* Questions about figures and their features:
☆ ☆ ☆

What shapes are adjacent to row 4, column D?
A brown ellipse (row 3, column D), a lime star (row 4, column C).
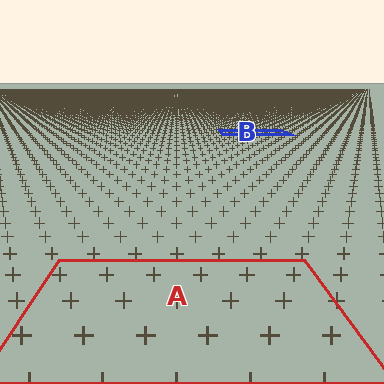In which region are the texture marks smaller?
The texture marks are smaller in region B, because it is farther away.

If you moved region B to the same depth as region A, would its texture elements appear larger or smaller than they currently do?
They would appear larger. At a closer depth, the same texture elements are projected at a bigger on-screen size.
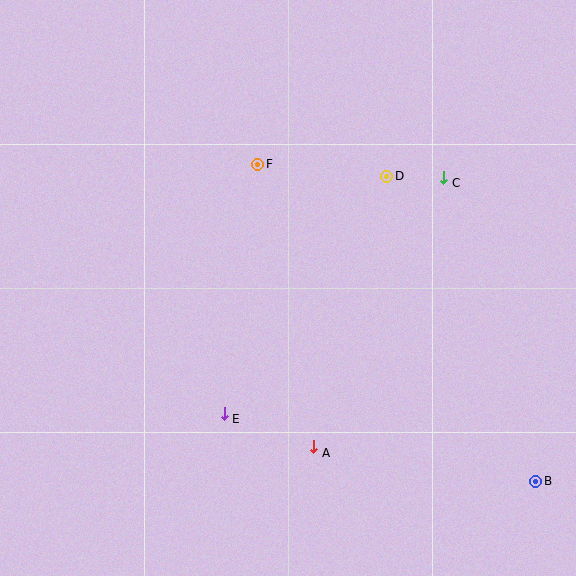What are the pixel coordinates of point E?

☆ ☆ ☆

* Work item: Drop every picture and repeat the rest of the entries exactly.

* Result of the exercise:
What shapes are adjacent to row 4, column D?
A brown ellipse (row 3, column D), a lime star (row 4, column C).
In which region are the texture marks smaller?
The texture marks are smaller in region B, because it is farther away.

If you moved region B to the same depth as region A, would its texture elements appear larger or smaller than they currently do?
They would appear larger. At a closer depth, the same texture elements are projected at a bigger on-screen size.
What are the pixel coordinates of point E?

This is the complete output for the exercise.